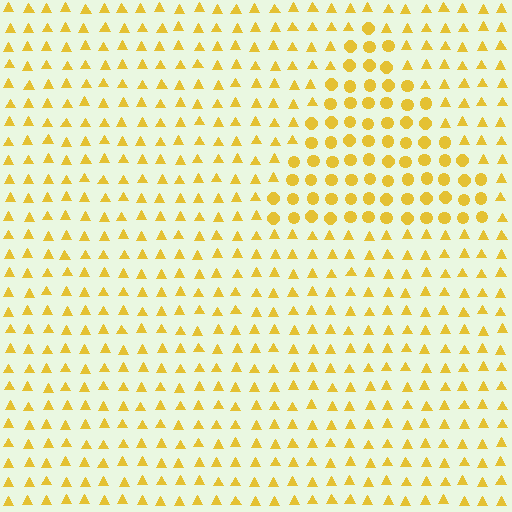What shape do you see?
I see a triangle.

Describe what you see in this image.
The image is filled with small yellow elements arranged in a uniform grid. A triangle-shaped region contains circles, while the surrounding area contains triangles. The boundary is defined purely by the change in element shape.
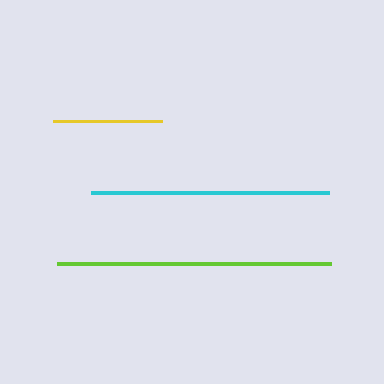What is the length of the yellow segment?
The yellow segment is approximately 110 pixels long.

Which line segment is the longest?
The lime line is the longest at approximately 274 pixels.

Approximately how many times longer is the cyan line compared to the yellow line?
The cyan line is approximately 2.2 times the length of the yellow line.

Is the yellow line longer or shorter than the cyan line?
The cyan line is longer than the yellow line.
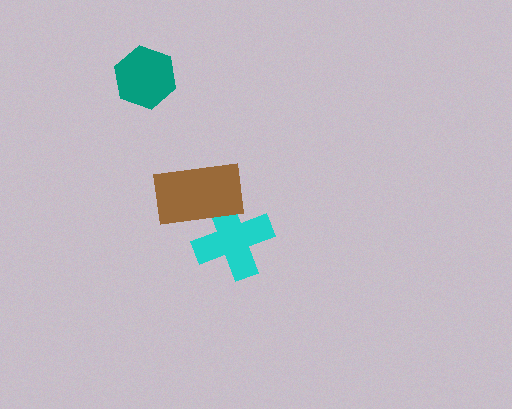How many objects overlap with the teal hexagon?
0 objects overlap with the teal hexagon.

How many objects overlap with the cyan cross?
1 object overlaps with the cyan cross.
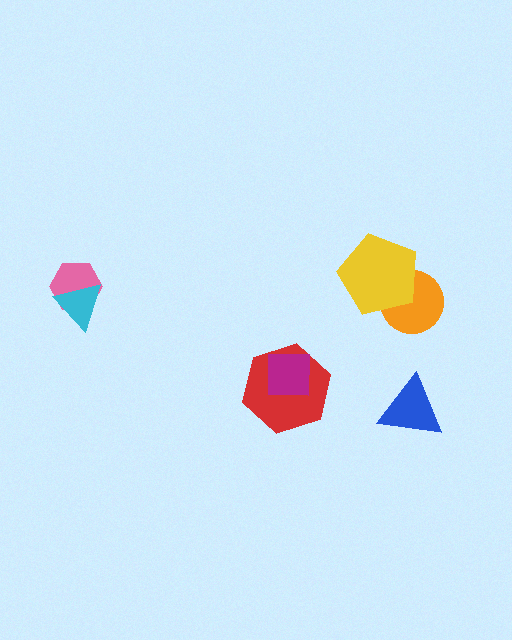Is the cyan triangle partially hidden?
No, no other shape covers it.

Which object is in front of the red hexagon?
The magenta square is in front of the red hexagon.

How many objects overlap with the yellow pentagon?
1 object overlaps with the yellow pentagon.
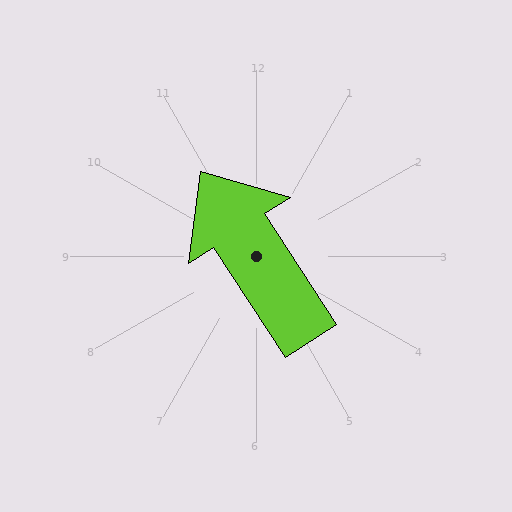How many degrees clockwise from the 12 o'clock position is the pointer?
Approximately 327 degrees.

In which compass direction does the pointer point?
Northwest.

------------

▶ [Exercise task]:
Each line from the one containing "How many degrees" through the last line of the listing is to be given again exactly, with no pictures and no other lines.

▶ [Solution]:
How many degrees clockwise from the 12 o'clock position is the pointer?
Approximately 327 degrees.

In which compass direction does the pointer point?
Northwest.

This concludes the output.